:: Task brief ::
Begin at the line that contains "What is the length of the orange segment?" and reproduce it along with every line after it to the end of the listing; skip any pictures.

[begin Source records]

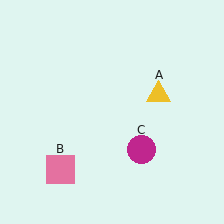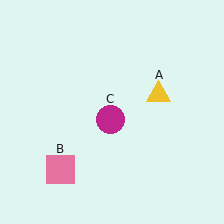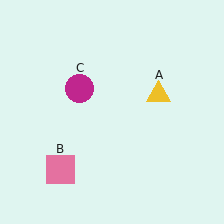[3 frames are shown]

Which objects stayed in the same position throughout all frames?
Yellow triangle (object A) and pink square (object B) remained stationary.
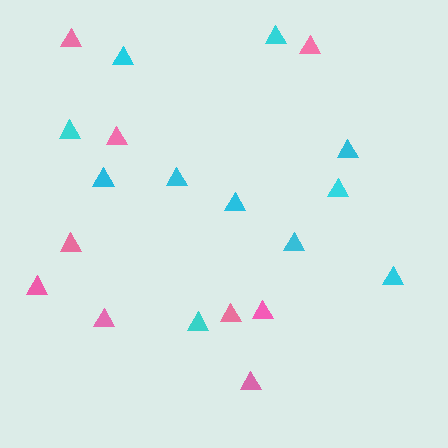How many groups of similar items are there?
There are 2 groups: one group of pink triangles (9) and one group of cyan triangles (11).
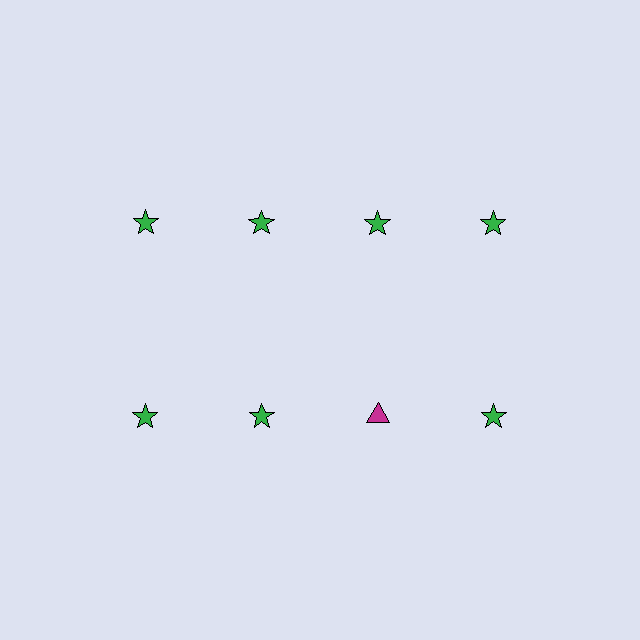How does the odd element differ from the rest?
It differs in both color (magenta instead of green) and shape (triangle instead of star).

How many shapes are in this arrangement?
There are 8 shapes arranged in a grid pattern.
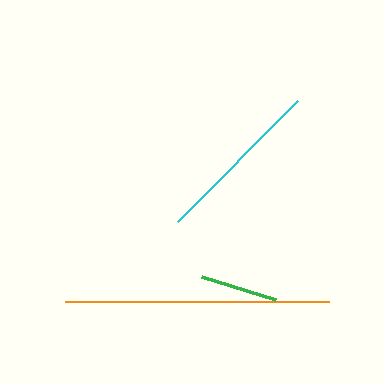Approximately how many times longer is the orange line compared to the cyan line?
The orange line is approximately 1.6 times the length of the cyan line.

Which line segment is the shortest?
The green line is the shortest at approximately 77 pixels.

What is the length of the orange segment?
The orange segment is approximately 264 pixels long.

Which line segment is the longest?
The orange line is the longest at approximately 264 pixels.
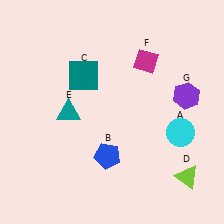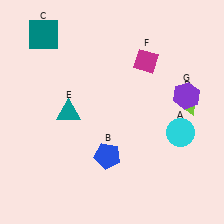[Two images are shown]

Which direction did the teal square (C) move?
The teal square (C) moved up and to the left.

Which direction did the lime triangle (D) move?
The lime triangle (D) moved up.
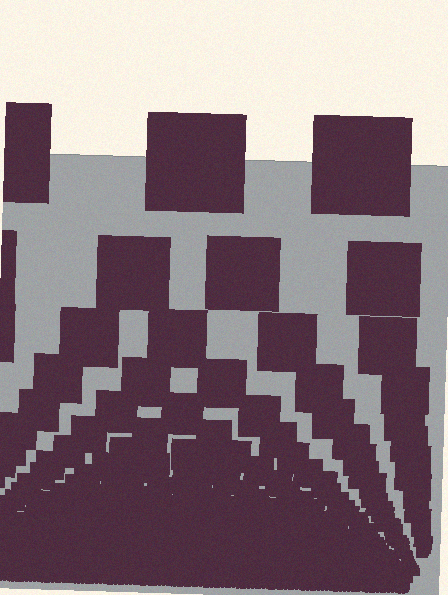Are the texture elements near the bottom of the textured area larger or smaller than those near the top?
Smaller. The gradient is inverted — elements near the bottom are smaller and denser.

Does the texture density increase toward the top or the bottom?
Density increases toward the bottom.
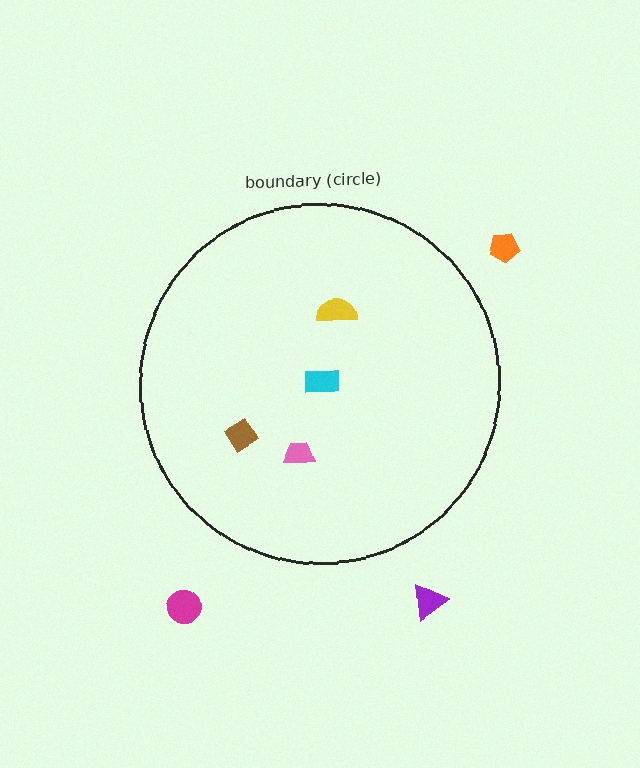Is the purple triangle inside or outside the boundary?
Outside.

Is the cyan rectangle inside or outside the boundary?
Inside.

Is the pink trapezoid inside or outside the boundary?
Inside.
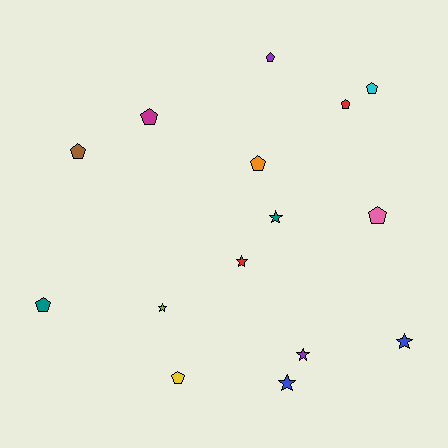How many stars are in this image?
There are 6 stars.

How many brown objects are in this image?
There is 1 brown object.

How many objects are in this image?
There are 15 objects.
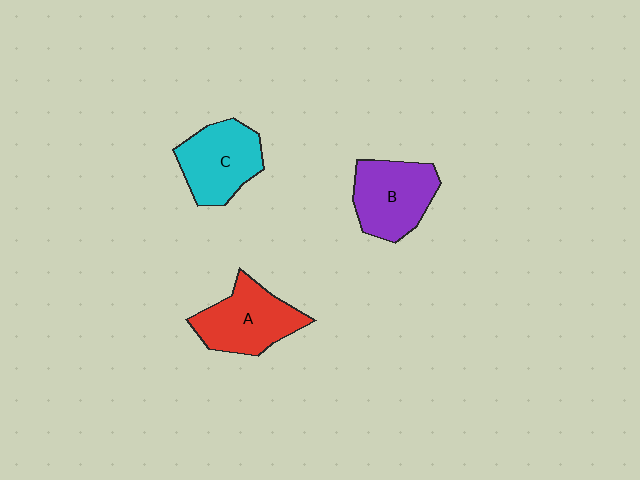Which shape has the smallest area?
Shape C (cyan).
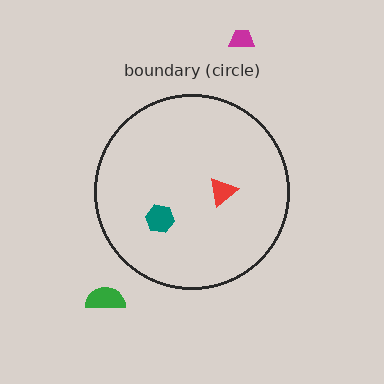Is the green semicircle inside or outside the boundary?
Outside.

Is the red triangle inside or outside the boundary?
Inside.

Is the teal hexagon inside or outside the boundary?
Inside.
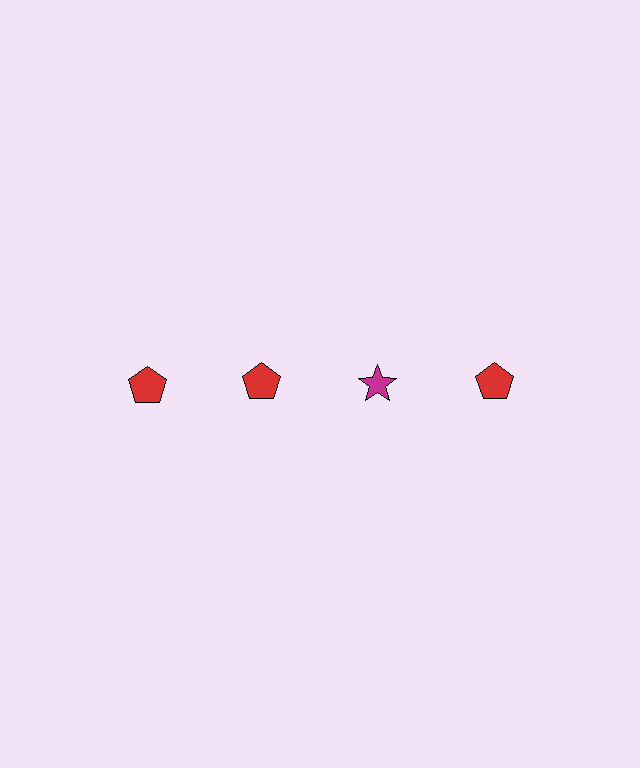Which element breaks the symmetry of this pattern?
The magenta star in the top row, second from right column breaks the symmetry. All other shapes are red pentagons.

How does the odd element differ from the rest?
It differs in both color (magenta instead of red) and shape (star instead of pentagon).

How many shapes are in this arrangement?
There are 4 shapes arranged in a grid pattern.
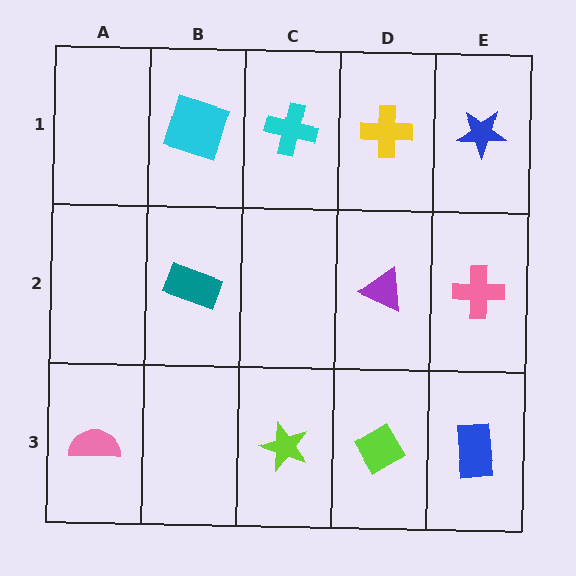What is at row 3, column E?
A blue rectangle.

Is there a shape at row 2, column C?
No, that cell is empty.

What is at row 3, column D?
A lime diamond.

[end Source records]

:: Output below ::
What is the length of the orange segment?
The orange segment is approximately 264 pixels long.

Which line segment is the longest?
The orange line is the longest at approximately 264 pixels.
[Two images are shown]

Which direction did the teal square (C) move?
The teal square (C) moved up and to the left.

Which direction did the lime triangle (D) move?
The lime triangle (D) moved up.
Are the texture elements near the bottom of the textured area larger or smaller than those near the top?
Smaller. The gradient is inverted — elements near the bottom are smaller and denser.

Does the texture density increase toward the top or the bottom?
Density increases toward the bottom.
Is the purple triangle inside or outside the boundary?
Outside.

Is the cyan rectangle inside or outside the boundary?
Inside.

Is the pink trapezoid inside or outside the boundary?
Inside.
How many stars are in this image?
There are 6 stars.

How many brown objects are in this image?
There is 1 brown object.

How many objects are in this image?
There are 15 objects.
Which shape has the smallest area?
Shape C (cyan).
Is the green semicircle inside or outside the boundary?
Outside.

Is the red triangle inside or outside the boundary?
Inside.

Is the teal hexagon inside or outside the boundary?
Inside.
Which element breaks the symmetry of this pattern?
The magenta star in the top row, second from right column breaks the symmetry. All other shapes are red pentagons.

How does the odd element differ from the rest?
It differs in both color (magenta instead of red) and shape (star instead of pentagon).

How many shapes are in this arrangement?
There are 4 shapes arranged in a grid pattern.
What is at row 3, column E?
A blue rectangle.

Is there a shape at row 2, column C?
No, that cell is empty.

What is at row 3, column D?
A lime diamond.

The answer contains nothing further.